■ **Exercise**
Copy the records exactly, every one of them.

■ **Data supplied**
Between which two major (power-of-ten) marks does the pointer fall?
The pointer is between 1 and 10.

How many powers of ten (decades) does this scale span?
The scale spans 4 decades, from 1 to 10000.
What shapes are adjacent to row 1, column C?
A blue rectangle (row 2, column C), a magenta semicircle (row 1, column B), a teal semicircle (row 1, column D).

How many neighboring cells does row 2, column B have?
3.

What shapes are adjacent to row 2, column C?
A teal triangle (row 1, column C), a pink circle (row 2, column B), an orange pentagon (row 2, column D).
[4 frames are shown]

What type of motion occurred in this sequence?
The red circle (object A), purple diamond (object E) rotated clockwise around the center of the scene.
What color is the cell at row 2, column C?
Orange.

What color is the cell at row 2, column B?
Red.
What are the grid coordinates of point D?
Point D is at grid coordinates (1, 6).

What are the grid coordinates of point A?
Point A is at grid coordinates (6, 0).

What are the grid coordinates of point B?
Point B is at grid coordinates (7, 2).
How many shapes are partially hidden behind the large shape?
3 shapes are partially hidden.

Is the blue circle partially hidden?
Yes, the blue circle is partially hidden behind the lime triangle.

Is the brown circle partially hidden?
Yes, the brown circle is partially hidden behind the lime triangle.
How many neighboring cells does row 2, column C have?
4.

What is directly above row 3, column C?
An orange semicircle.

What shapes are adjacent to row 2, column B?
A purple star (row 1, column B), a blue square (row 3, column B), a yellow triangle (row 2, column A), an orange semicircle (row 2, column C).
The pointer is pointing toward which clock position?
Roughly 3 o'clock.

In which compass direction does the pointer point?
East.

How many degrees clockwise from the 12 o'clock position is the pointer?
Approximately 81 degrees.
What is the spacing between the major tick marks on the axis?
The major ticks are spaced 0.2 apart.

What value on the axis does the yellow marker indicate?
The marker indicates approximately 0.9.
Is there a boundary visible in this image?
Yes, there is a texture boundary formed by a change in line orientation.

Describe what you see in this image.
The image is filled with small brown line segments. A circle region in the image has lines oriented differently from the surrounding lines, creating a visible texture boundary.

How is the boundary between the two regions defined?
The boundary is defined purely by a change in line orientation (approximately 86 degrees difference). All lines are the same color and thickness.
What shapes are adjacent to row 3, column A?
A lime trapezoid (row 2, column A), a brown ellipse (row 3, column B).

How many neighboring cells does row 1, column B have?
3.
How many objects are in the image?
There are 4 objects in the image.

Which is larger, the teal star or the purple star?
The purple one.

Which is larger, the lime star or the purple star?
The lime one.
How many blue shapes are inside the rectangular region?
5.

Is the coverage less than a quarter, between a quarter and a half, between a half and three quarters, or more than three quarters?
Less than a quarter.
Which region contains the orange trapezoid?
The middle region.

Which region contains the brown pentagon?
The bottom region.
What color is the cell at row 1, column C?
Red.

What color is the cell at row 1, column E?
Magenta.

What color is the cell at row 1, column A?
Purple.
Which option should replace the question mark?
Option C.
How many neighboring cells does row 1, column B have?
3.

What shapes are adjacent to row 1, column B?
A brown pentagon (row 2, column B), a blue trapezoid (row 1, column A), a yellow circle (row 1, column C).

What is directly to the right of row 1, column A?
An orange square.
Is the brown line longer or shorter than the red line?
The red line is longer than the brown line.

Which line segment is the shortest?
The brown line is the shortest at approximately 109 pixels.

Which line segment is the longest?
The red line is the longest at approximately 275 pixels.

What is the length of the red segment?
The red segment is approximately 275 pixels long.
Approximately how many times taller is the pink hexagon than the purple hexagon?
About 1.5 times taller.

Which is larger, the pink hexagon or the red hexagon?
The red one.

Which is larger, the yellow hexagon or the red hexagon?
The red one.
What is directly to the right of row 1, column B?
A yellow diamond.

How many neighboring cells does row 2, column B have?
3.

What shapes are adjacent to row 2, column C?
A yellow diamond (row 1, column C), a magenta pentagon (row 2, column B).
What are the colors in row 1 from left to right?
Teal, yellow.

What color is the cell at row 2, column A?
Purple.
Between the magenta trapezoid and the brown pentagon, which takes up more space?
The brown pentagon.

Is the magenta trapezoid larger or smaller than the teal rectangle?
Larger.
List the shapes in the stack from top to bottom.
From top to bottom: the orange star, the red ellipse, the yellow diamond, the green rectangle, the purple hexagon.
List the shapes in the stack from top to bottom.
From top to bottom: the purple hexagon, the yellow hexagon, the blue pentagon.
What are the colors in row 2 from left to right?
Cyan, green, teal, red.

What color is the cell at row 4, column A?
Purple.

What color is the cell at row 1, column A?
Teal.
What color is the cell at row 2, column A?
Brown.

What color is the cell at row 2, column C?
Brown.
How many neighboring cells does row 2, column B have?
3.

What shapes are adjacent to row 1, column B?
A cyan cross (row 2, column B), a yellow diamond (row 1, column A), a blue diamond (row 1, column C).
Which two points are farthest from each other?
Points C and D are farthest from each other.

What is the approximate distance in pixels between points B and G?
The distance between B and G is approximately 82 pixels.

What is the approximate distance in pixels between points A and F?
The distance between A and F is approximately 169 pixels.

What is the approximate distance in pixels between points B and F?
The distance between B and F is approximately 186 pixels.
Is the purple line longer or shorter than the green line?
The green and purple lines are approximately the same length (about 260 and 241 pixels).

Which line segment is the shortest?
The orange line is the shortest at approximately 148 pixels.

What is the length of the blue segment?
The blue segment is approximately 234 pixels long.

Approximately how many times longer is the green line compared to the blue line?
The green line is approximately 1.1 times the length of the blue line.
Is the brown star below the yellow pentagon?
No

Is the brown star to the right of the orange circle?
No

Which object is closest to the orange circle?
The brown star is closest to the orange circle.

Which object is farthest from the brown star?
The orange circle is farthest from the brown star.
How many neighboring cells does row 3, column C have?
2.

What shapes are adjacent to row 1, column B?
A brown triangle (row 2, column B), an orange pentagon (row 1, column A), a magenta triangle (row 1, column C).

■ **Answer section**
Between which two major (power-of-ten) marks does the pointer fall?
The pointer is between 1 and 10.

How many powers of ten (decades) does this scale span?
The scale spans 4 decades, from 1 to 10000.
What shapes are adjacent to row 1, column C?
A blue rectangle (row 2, column C), a magenta semicircle (row 1, column B), a teal semicircle (row 1, column D).

How many neighboring cells does row 2, column B have?
3.

What shapes are adjacent to row 2, column C?
A teal triangle (row 1, column C), a pink circle (row 2, column B), an orange pentagon (row 2, column D).
[4 frames are shown]

What type of motion occurred in this sequence?
The red circle (object A), purple diamond (object E) rotated clockwise around the center of the scene.
What color is the cell at row 2, column C?
Orange.

What color is the cell at row 2, column B?
Red.
What are the grid coordinates of point D?
Point D is at grid coordinates (1, 6).

What are the grid coordinates of point A?
Point A is at grid coordinates (6, 0).

What are the grid coordinates of point B?
Point B is at grid coordinates (7, 2).
How many shapes are partially hidden behind the large shape?
3 shapes are partially hidden.

Is the blue circle partially hidden?
Yes, the blue circle is partially hidden behind the lime triangle.

Is the brown circle partially hidden?
Yes, the brown circle is partially hidden behind the lime triangle.
How many neighboring cells does row 2, column C have?
4.

What is directly above row 3, column C?
An orange semicircle.

What shapes are adjacent to row 2, column B?
A purple star (row 1, column B), a blue square (row 3, column B), a yellow triangle (row 2, column A), an orange semicircle (row 2, column C).
The pointer is pointing toward which clock position?
Roughly 3 o'clock.

In which compass direction does the pointer point?
East.

How many degrees clockwise from the 12 o'clock position is the pointer?
Approximately 81 degrees.
What is the spacing between the major tick marks on the axis?
The major ticks are spaced 0.2 apart.

What value on the axis does the yellow marker indicate?
The marker indicates approximately 0.9.
Is there a boundary visible in this image?
Yes, there is a texture boundary formed by a change in line orientation.

Describe what you see in this image.
The image is filled with small brown line segments. A circle region in the image has lines oriented differently from the surrounding lines, creating a visible texture boundary.

How is the boundary between the two regions defined?
The boundary is defined purely by a change in line orientation (approximately 86 degrees difference). All lines are the same color and thickness.
What shapes are adjacent to row 3, column A?
A lime trapezoid (row 2, column A), a brown ellipse (row 3, column B).

How many neighboring cells does row 1, column B have?
3.
How many objects are in the image?
There are 4 objects in the image.

Which is larger, the teal star or the purple star?
The purple one.

Which is larger, the lime star or the purple star?
The lime one.
How many blue shapes are inside the rectangular region?
5.

Is the coverage less than a quarter, between a quarter and a half, between a half and three quarters, or more than three quarters?
Less than a quarter.
Which region contains the orange trapezoid?
The middle region.

Which region contains the brown pentagon?
The bottom region.
What color is the cell at row 1, column C?
Red.

What color is the cell at row 1, column E?
Magenta.

What color is the cell at row 1, column A?
Purple.
Which option should replace the question mark?
Option C.
How many neighboring cells does row 1, column B have?
3.

What shapes are adjacent to row 1, column B?
A brown pentagon (row 2, column B), a blue trapezoid (row 1, column A), a yellow circle (row 1, column C).

What is directly to the right of row 1, column A?
An orange square.
Is the brown line longer or shorter than the red line?
The red line is longer than the brown line.

Which line segment is the shortest?
The brown line is the shortest at approximately 109 pixels.

Which line segment is the longest?
The red line is the longest at approximately 275 pixels.

What is the length of the red segment?
The red segment is approximately 275 pixels long.
Approximately how many times taller is the pink hexagon than the purple hexagon?
About 1.5 times taller.

Which is larger, the pink hexagon or the red hexagon?
The red one.

Which is larger, the yellow hexagon or the red hexagon?
The red one.
What is directly to the right of row 1, column B?
A yellow diamond.

How many neighboring cells does row 2, column B have?
3.

What shapes are adjacent to row 2, column C?
A yellow diamond (row 1, column C), a magenta pentagon (row 2, column B).
What are the colors in row 1 from left to right?
Teal, yellow.

What color is the cell at row 2, column A?
Purple.
Between the magenta trapezoid and the brown pentagon, which takes up more space?
The brown pentagon.

Is the magenta trapezoid larger or smaller than the teal rectangle?
Larger.
List the shapes in the stack from top to bottom.
From top to bottom: the orange star, the red ellipse, the yellow diamond, the green rectangle, the purple hexagon.
List the shapes in the stack from top to bottom.
From top to bottom: the purple hexagon, the yellow hexagon, the blue pentagon.
What are the colors in row 2 from left to right?
Cyan, green, teal, red.

What color is the cell at row 4, column A?
Purple.

What color is the cell at row 1, column A?
Teal.
What color is the cell at row 2, column A?
Brown.

What color is the cell at row 2, column C?
Brown.
How many neighboring cells does row 2, column B have?
3.

What shapes are adjacent to row 1, column B?
A cyan cross (row 2, column B), a yellow diamond (row 1, column A), a blue diamond (row 1, column C).
Which two points are farthest from each other?
Points C and D are farthest from each other.

What is the approximate distance in pixels between points B and G?
The distance between B and G is approximately 82 pixels.

What is the approximate distance in pixels between points A and F?
The distance between A and F is approximately 169 pixels.

What is the approximate distance in pixels between points B and F?
The distance between B and F is approximately 186 pixels.
Is the purple line longer or shorter than the green line?
The green and purple lines are approximately the same length (about 260 and 241 pixels).

Which line segment is the shortest?
The orange line is the shortest at approximately 148 pixels.

What is the length of the blue segment?
The blue segment is approximately 234 pixels long.

Approximately how many times longer is the green line compared to the blue line?
The green line is approximately 1.1 times the length of the blue line.
Is the brown star below the yellow pentagon?
No

Is the brown star to the right of the orange circle?
No

Which object is closest to the orange circle?
The brown star is closest to the orange circle.

Which object is farthest from the brown star?
The orange circle is farthest from the brown star.
How many neighboring cells does row 3, column C have?
2.

What shapes are adjacent to row 1, column B?
A brown triangle (row 2, column B), an orange pentagon (row 1, column A), a magenta triangle (row 1, column C).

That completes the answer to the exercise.